Return an exact copy of the lines from the one holding "How is the boundary" to the end of the data, including both the starting and final lines. Leave the pictures out.

# Provided data:
<<<<

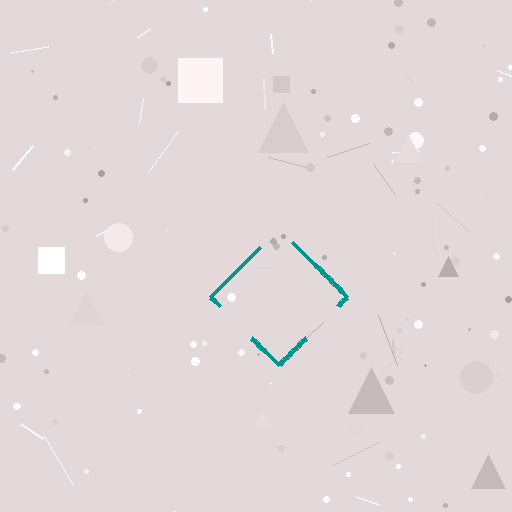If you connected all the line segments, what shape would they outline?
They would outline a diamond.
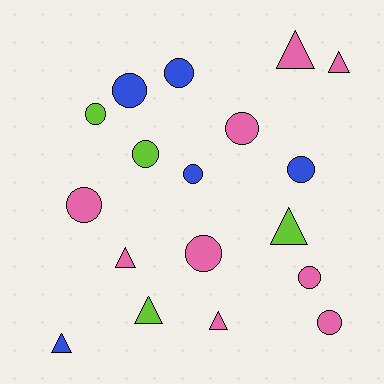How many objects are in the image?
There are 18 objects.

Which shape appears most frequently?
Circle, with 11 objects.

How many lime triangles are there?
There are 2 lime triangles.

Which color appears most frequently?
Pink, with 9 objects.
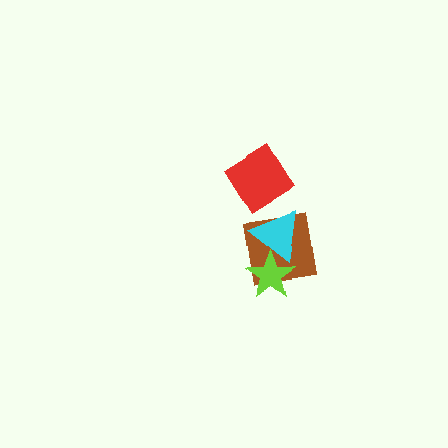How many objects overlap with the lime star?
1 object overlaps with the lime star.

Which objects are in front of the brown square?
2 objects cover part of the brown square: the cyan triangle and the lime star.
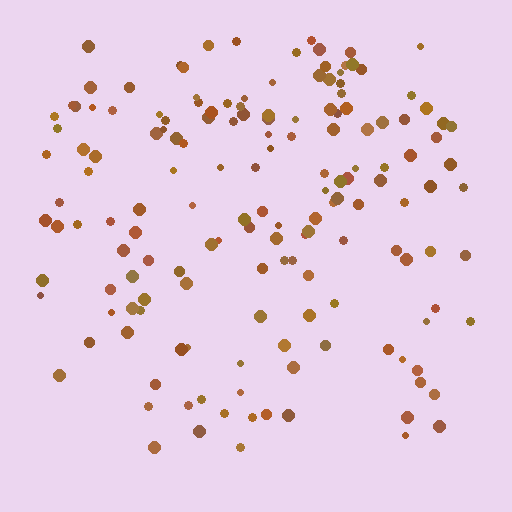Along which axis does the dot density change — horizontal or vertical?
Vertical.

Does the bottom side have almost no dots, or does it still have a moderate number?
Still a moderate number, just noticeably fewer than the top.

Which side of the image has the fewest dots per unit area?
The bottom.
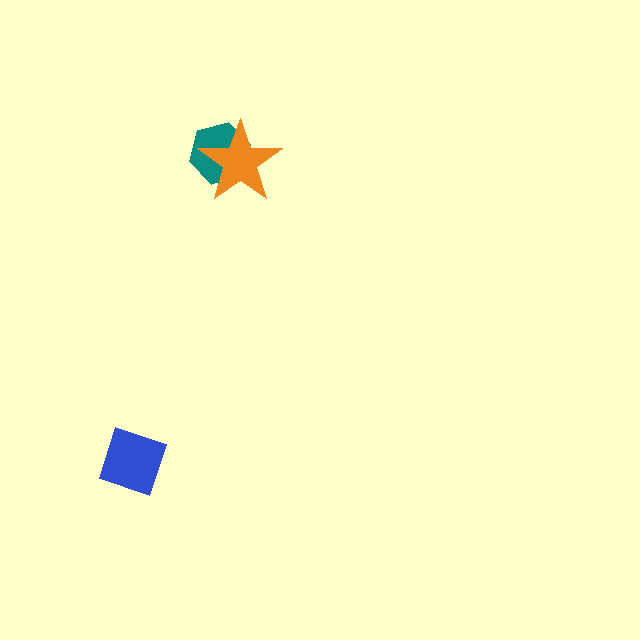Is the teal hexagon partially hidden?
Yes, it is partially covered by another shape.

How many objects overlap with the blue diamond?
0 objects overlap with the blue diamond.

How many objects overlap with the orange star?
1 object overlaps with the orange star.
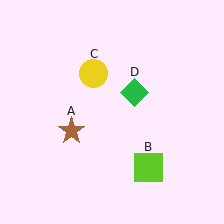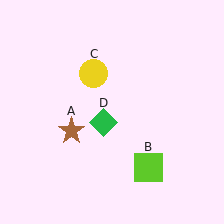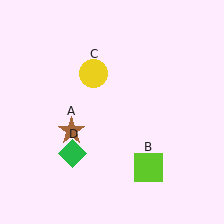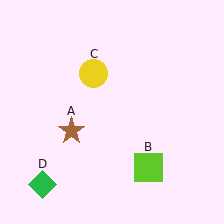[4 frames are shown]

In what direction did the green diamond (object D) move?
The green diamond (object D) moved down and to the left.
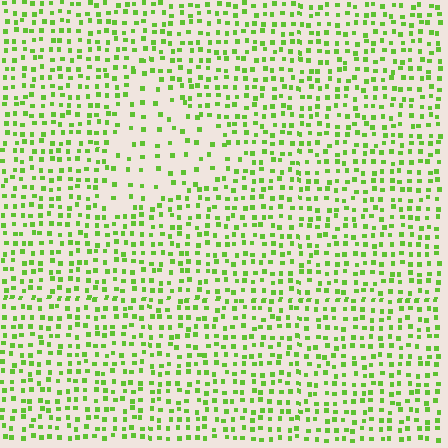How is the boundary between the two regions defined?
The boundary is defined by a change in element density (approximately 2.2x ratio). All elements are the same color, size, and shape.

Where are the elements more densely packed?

>>>>

# Written solution:
How is the boundary between the two regions defined?
The boundary is defined by a change in element density (approximately 2.2x ratio). All elements are the same color, size, and shape.

Where are the elements more densely packed?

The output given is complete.